Your task
Leave out the pictures and retype exactly the lines from the one with "What are the" through the end of the records.

Supplied entries
>> BEGIN
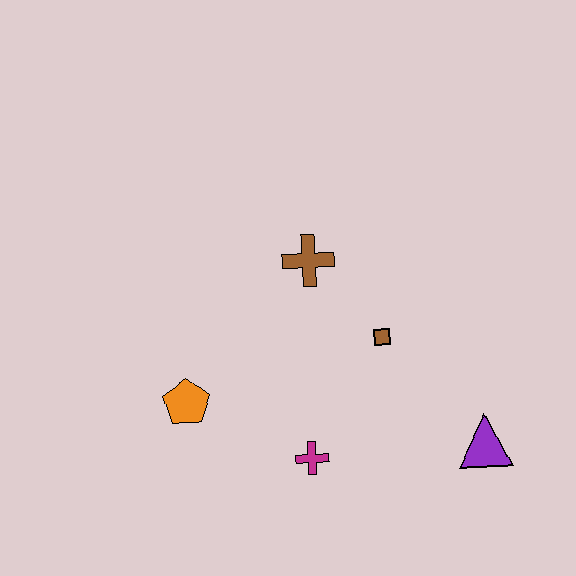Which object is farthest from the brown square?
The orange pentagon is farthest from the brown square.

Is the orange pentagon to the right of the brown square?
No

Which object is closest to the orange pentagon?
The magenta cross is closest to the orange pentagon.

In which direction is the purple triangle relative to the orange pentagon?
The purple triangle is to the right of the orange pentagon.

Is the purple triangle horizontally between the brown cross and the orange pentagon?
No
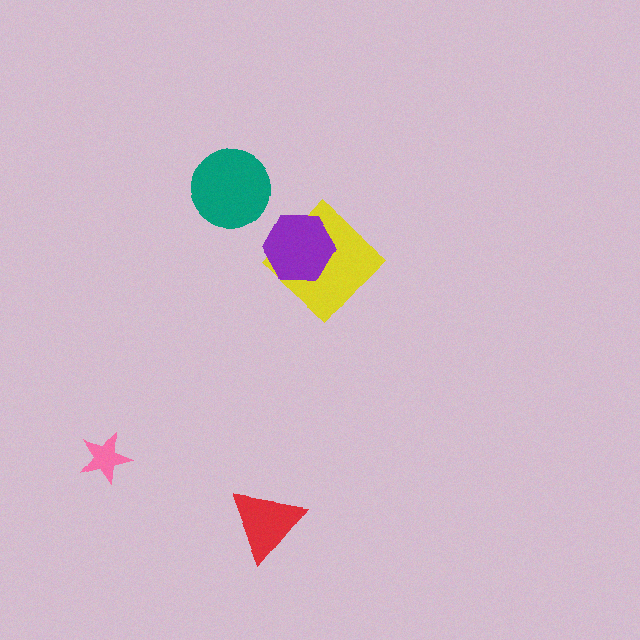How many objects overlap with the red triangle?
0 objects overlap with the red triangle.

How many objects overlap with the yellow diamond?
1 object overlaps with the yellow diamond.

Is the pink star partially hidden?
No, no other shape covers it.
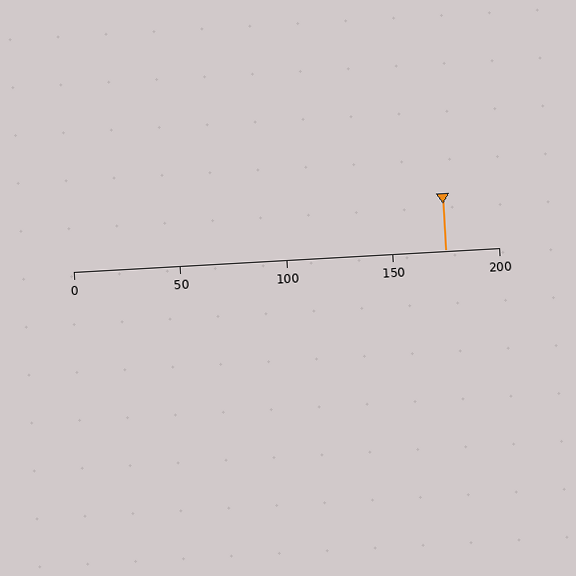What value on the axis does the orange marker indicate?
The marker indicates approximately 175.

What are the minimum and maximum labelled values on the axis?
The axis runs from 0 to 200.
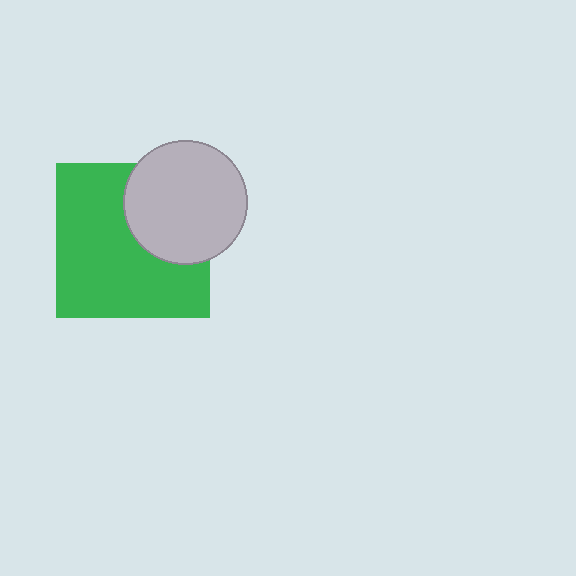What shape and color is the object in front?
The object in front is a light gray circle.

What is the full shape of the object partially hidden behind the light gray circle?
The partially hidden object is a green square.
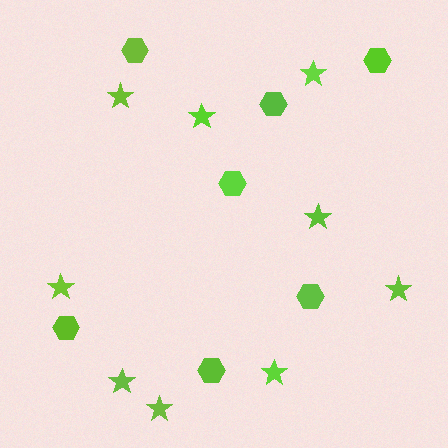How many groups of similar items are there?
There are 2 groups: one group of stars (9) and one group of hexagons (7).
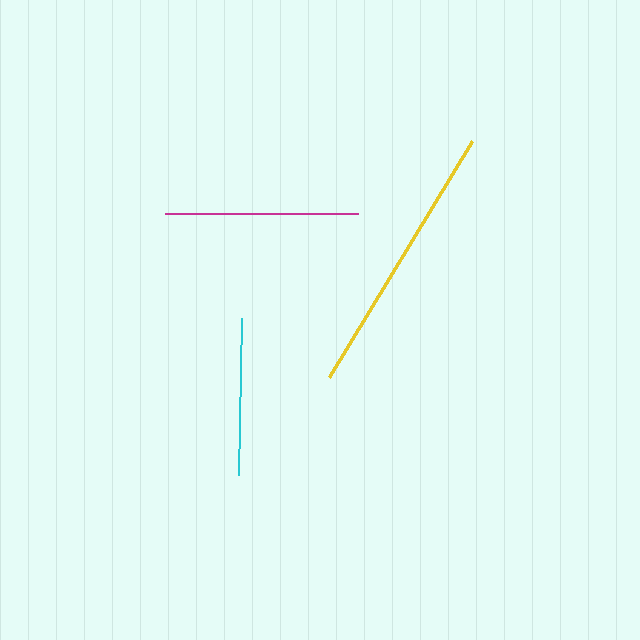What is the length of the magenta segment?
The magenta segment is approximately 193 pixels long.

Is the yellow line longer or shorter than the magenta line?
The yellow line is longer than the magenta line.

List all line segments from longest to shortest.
>> END
Solution to this problem
What are the minimum and maximum labelled values on the axis?
The axis runs from 0 to 200.
What shape and color is the object in front?
The object in front is a light gray circle.

What is the full shape of the object partially hidden behind the light gray circle?
The partially hidden object is a green square.
How many groups of similar items are there?
There are 2 groups: one group of stars (9) and one group of hexagons (7).
What is the length of the magenta segment?
The magenta segment is approximately 193 pixels long.

Is the yellow line longer or shorter than the magenta line?
The yellow line is longer than the magenta line.

List all line segments from longest to shortest.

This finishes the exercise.